What you need to do -> Reproduce every line, starting at the one that contains "How many overlapping" and ending at the last line of the data, exactly as it stands; pictures are omitted.

Stored data ->
:::
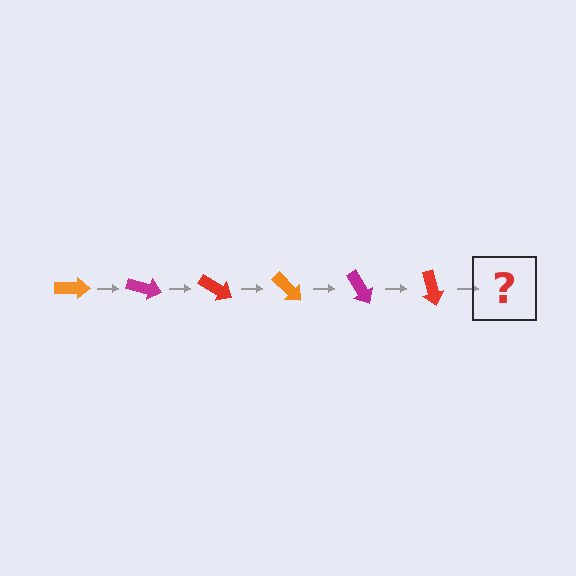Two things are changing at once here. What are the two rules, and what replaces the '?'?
The two rules are that it rotates 15 degrees clockwise each step and the color cycles through orange, magenta, and red. The '?' should be an orange arrow, rotated 90 degrees clockwise from the start.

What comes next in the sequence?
The next element should be an orange arrow, rotated 90 degrees clockwise from the start.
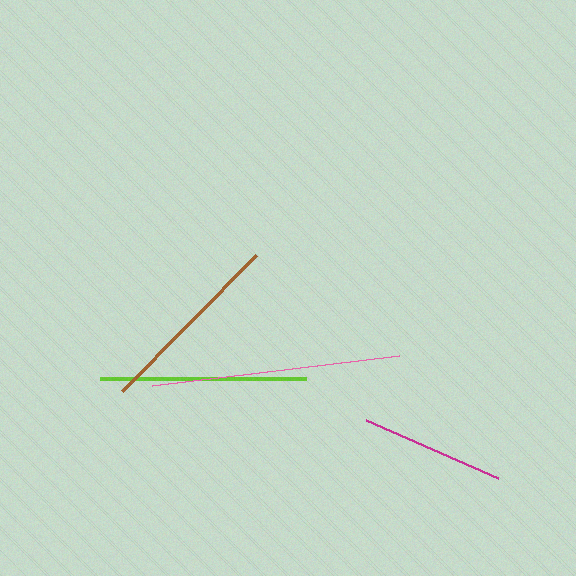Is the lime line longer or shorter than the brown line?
The lime and brown lines are approximately the same length (about 205 and 191 pixels).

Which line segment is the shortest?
The magenta line is the shortest at approximately 145 pixels.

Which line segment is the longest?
The pink line is the longest at approximately 249 pixels.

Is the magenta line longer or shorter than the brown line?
The brown line is longer than the magenta line.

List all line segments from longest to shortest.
From longest to shortest: pink, lime and brown (about equal), magenta.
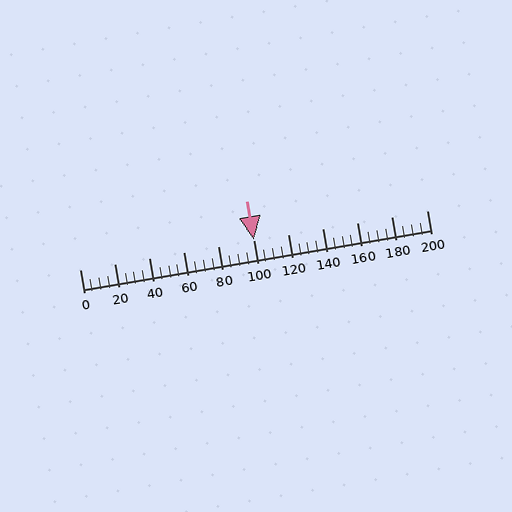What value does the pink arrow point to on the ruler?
The pink arrow points to approximately 100.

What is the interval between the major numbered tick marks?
The major tick marks are spaced 20 units apart.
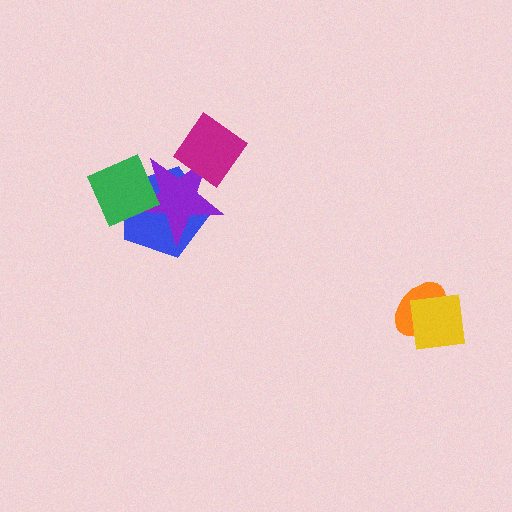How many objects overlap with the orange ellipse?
1 object overlaps with the orange ellipse.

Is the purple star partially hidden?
Yes, it is partially covered by another shape.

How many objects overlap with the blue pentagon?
2 objects overlap with the blue pentagon.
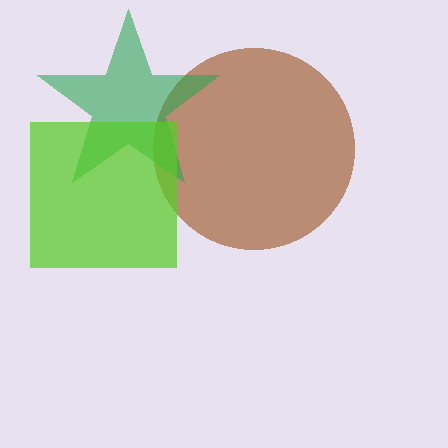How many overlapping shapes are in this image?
There are 3 overlapping shapes in the image.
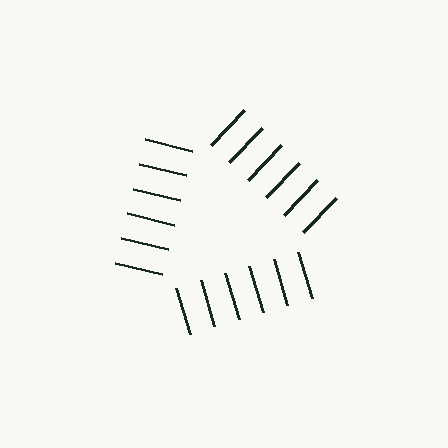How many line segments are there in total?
18 — 6 along each of the 3 edges.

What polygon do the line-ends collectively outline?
An illusory triangle — the line segments terminate on its edges but no continuous stroke is drawn.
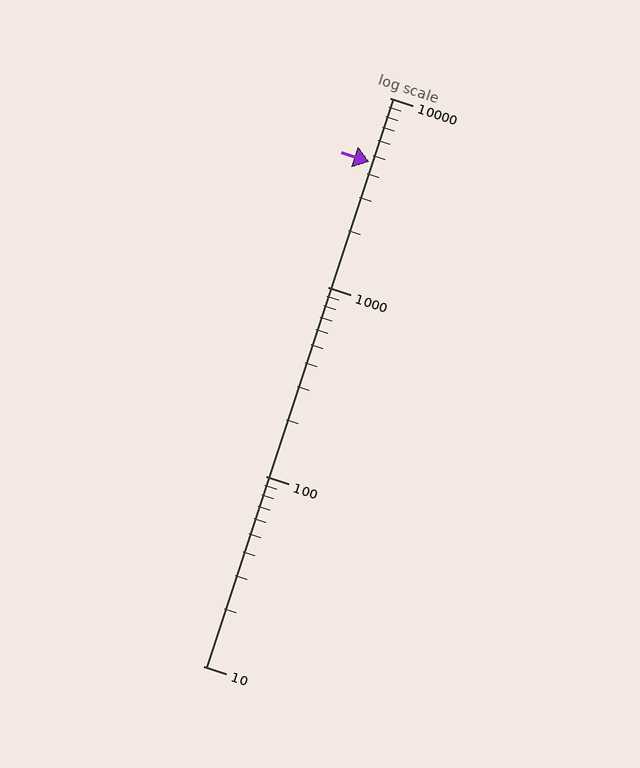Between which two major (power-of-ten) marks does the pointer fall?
The pointer is between 1000 and 10000.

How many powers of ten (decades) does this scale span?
The scale spans 3 decades, from 10 to 10000.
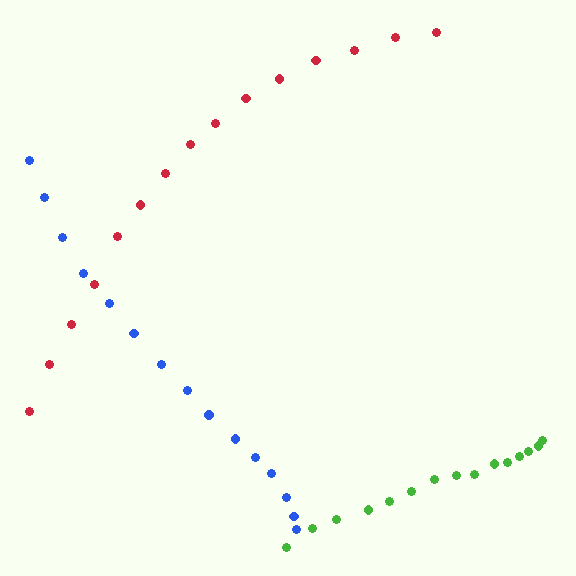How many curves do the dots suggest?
There are 3 distinct paths.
:::
Answer to this task ->
How many overlapping shapes are in this image?
There are 3 overlapping shapes in the image.
How many line segments are there in total?
18 — 6 along each of the 3 edges.

What polygon do the line-ends collectively outline?
An illusory triangle — the line segments terminate on its edges but no continuous stroke is drawn.
Between which two major (power-of-ten) marks does the pointer fall?
The pointer is between 1000 and 10000.

How many powers of ten (decades) does this scale span?
The scale spans 3 decades, from 10 to 10000.
How many curves do the dots suggest?
There are 3 distinct paths.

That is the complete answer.